Content starts

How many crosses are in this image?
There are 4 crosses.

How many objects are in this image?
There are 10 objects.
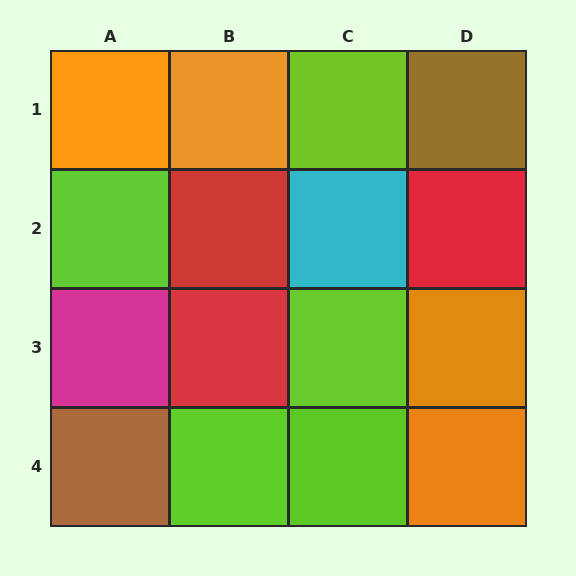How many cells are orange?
4 cells are orange.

Content ends

■ **Aim of the exercise**:
Starting with the line that contains "How many objects are in this image?", repeat each line exactly until the listing ends, including the last one. Leave pictures out.

■ **Exercise response**:
How many objects are in this image?
There are 10 objects.
How many cells are orange?
4 cells are orange.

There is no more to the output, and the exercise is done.